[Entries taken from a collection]
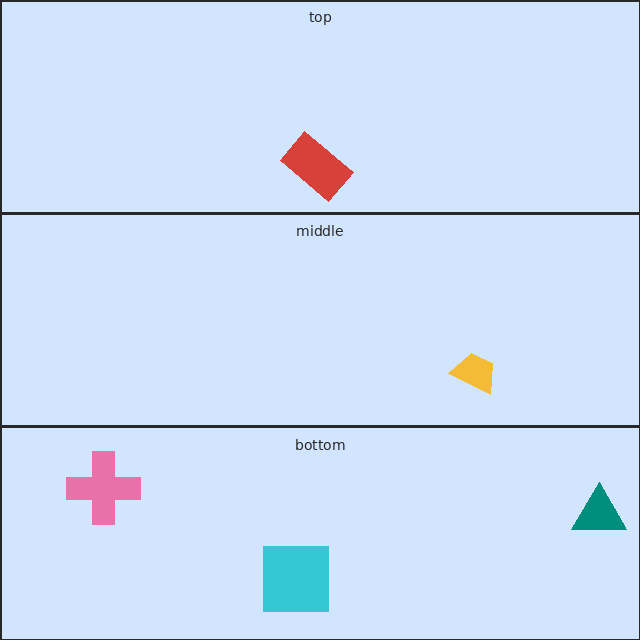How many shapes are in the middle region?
1.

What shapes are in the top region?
The red rectangle.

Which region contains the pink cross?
The bottom region.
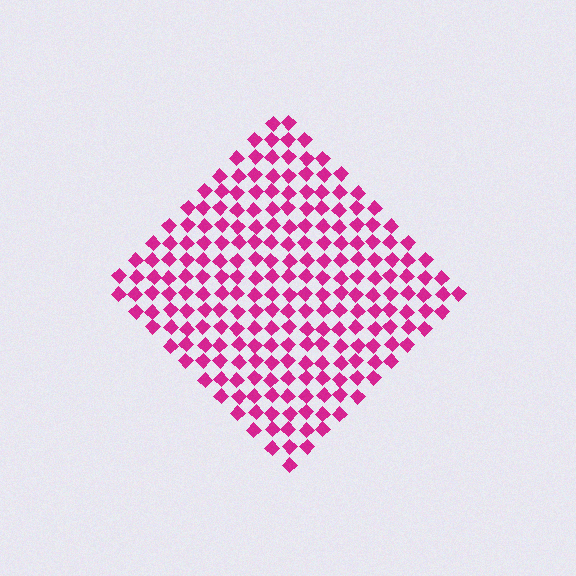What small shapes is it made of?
It is made of small diamonds.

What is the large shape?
The large shape is a diamond.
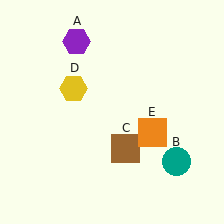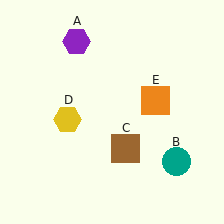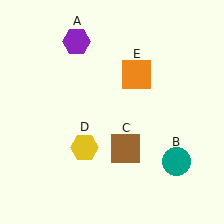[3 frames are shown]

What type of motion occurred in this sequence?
The yellow hexagon (object D), orange square (object E) rotated counterclockwise around the center of the scene.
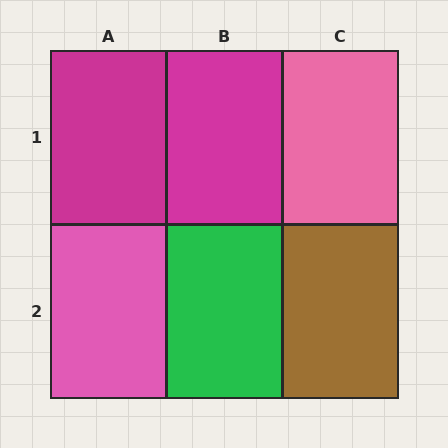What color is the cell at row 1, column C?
Pink.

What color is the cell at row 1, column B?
Magenta.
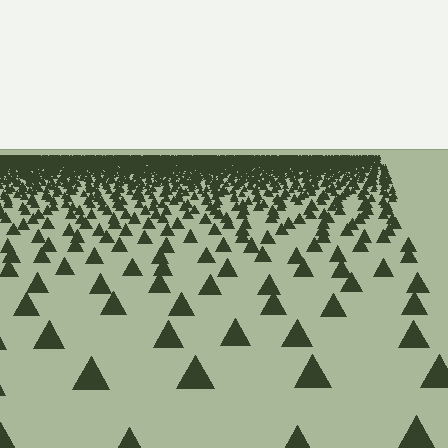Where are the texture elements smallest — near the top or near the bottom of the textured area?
Near the top.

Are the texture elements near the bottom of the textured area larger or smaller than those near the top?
Larger. Near the bottom, elements are closer to the viewer and appear at a bigger on-screen size.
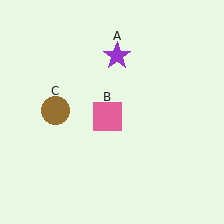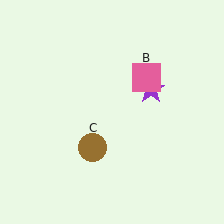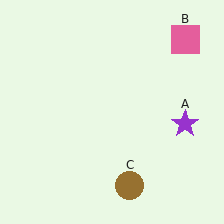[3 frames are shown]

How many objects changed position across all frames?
3 objects changed position: purple star (object A), pink square (object B), brown circle (object C).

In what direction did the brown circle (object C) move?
The brown circle (object C) moved down and to the right.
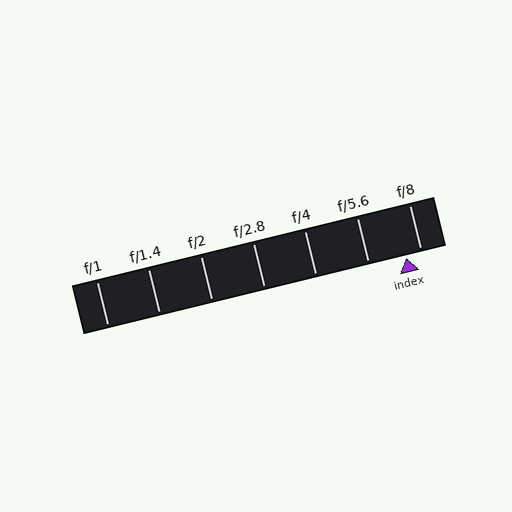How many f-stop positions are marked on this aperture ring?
There are 7 f-stop positions marked.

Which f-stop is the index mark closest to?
The index mark is closest to f/8.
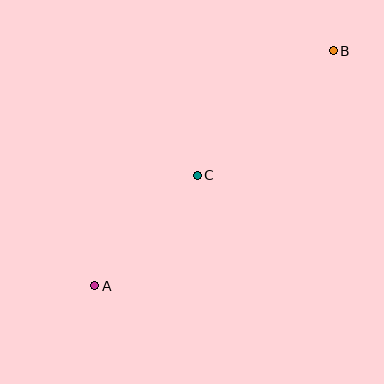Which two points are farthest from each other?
Points A and B are farthest from each other.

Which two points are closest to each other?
Points A and C are closest to each other.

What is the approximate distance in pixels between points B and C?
The distance between B and C is approximately 184 pixels.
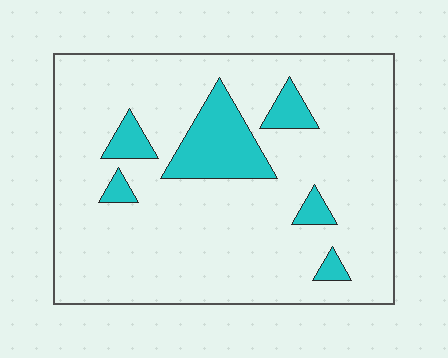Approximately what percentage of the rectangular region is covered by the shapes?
Approximately 15%.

* TASK TO CARRY OUT
Retype each line of the listing above word for word. Exclude the pictures.

* SOLUTION FOR THIS EXERCISE
How many shapes are in the middle region?
1.

What shapes are in the top region?
The red rectangle.

Which region contains the pink cross?
The bottom region.
What small shapes is it made of?
It is made of small diamonds.

What is the large shape?
The large shape is a diamond.
[3 frames are shown]

What type of motion occurred in this sequence?
The yellow hexagon (object D), orange square (object E) rotated counterclockwise around the center of the scene.
What color is the cell at row 1, column C?
Pink.

What color is the cell at row 1, column B?
Magenta.
Where are the texture elements smallest — near the top or near the bottom of the textured area?
Near the top.

Are the texture elements near the bottom of the textured area larger or smaller than those near the top?
Larger. Near the bottom, elements are closer to the viewer and appear at a bigger on-screen size.
[3 frames are shown]

How many objects changed position across all frames?
3 objects changed position: purple star (object A), pink square (object B), brown circle (object C).

In what direction did the brown circle (object C) move?
The brown circle (object C) moved down and to the right.
How many f-stop positions are marked on this aperture ring?
There are 7 f-stop positions marked.

Which f-stop is the index mark closest to?
The index mark is closest to f/8.
Which two points are farthest from each other?
Points A and B are farthest from each other.

Which two points are closest to each other?
Points A and C are closest to each other.

What is the approximate distance in pixels between points B and C?
The distance between B and C is approximately 184 pixels.
Approximately what percentage of the rectangular region is covered by the shapes?
Approximately 15%.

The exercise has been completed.